Questions on rendered shapes
################

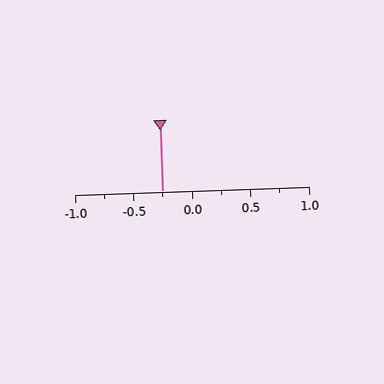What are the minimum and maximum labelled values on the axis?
The axis runs from -1.0 to 1.0.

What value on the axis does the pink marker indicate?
The marker indicates approximately -0.25.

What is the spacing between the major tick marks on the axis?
The major ticks are spaced 0.5 apart.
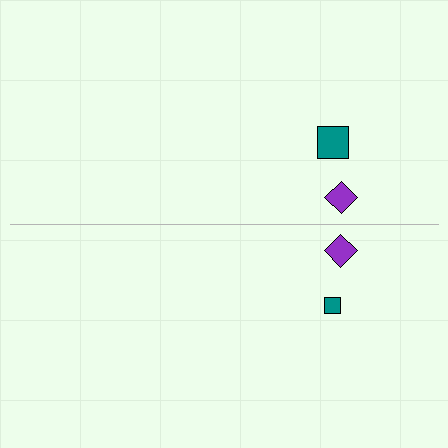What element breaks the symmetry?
The teal square on the bottom side has a different size than its mirror counterpart.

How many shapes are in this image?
There are 4 shapes in this image.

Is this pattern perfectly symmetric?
No, the pattern is not perfectly symmetric. The teal square on the bottom side has a different size than its mirror counterpart.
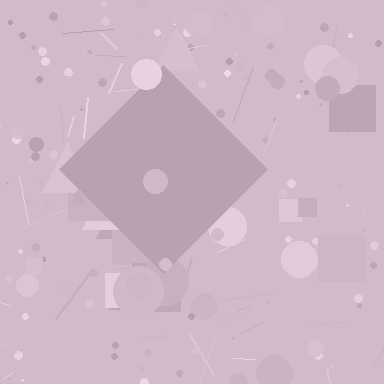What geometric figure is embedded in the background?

################

* **WHAT IS ASKED**: Copy all of the entries verbatim, leaving out any pictures they contain.

* **ANSWER**:
What are the minimum and maximum labelled values on the axis?
The axis runs from -1.0 to 1.0.

What value on the axis does the pink marker indicate?
The marker indicates approximately -0.25.

What is the spacing between the major tick marks on the axis?
The major ticks are spaced 0.5 apart.
What element breaks the symmetry?
The teal square on the bottom side has a different size than its mirror counterpart.

How many shapes are in this image?
There are 4 shapes in this image.

Is this pattern perfectly symmetric?
No, the pattern is not perfectly symmetric. The teal square on the bottom side has a different size than its mirror counterpart.
What geometric figure is embedded in the background?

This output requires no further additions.